__Brief__: From the listing below, output the lines between the one with "points B and F?" and the one with "What is the distance between points E and F?", including those two, and nothing else. Pictures are not copied.

__Data supplied__:
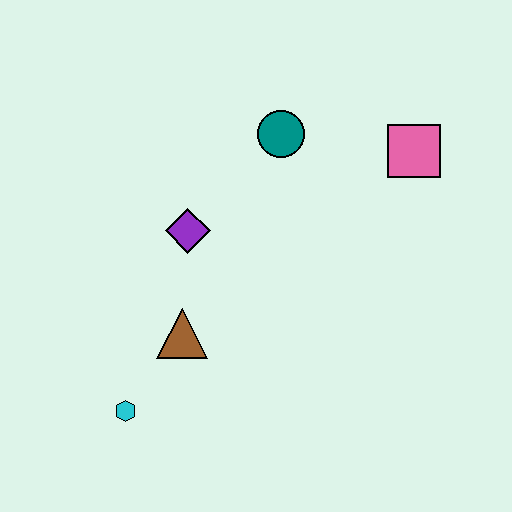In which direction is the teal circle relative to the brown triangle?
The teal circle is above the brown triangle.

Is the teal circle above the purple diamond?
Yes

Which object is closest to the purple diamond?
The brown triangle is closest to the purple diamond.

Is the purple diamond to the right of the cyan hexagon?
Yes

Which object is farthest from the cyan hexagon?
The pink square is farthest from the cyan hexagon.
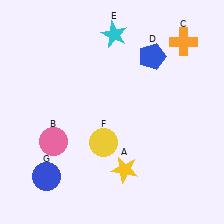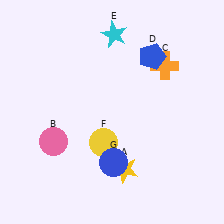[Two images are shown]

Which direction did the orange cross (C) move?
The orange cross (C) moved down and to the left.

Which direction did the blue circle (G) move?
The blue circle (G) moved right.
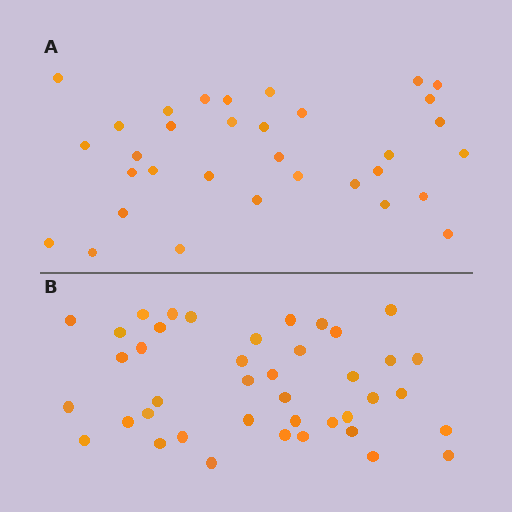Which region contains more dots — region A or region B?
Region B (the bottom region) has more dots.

* * *

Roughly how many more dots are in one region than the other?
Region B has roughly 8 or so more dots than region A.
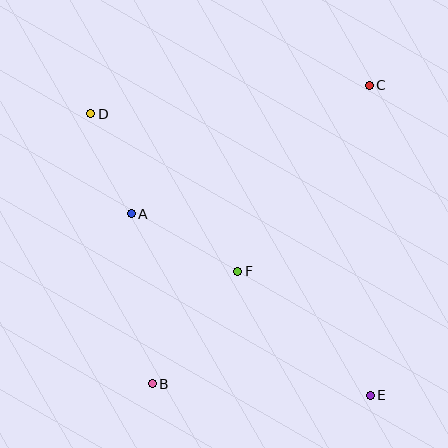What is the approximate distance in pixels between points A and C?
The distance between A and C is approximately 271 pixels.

...

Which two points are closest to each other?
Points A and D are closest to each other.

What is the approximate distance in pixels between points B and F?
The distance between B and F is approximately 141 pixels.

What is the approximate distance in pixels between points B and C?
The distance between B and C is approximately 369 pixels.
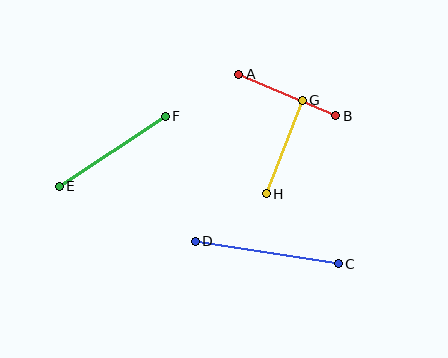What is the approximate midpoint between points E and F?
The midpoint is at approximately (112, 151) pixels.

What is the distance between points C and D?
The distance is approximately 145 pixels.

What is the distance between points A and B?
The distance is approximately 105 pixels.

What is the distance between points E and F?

__Response below__:
What is the approximate distance in pixels between points B and F?
The distance between B and F is approximately 141 pixels.

What is the approximate distance in pixels between points B and C?
The distance between B and C is approximately 369 pixels.
What is the approximate midpoint between points E and F?
The midpoint is at approximately (112, 151) pixels.

What is the distance between points C and D?
The distance is approximately 145 pixels.

What is the distance between points A and B?
The distance is approximately 105 pixels.

What is the distance between points E and F?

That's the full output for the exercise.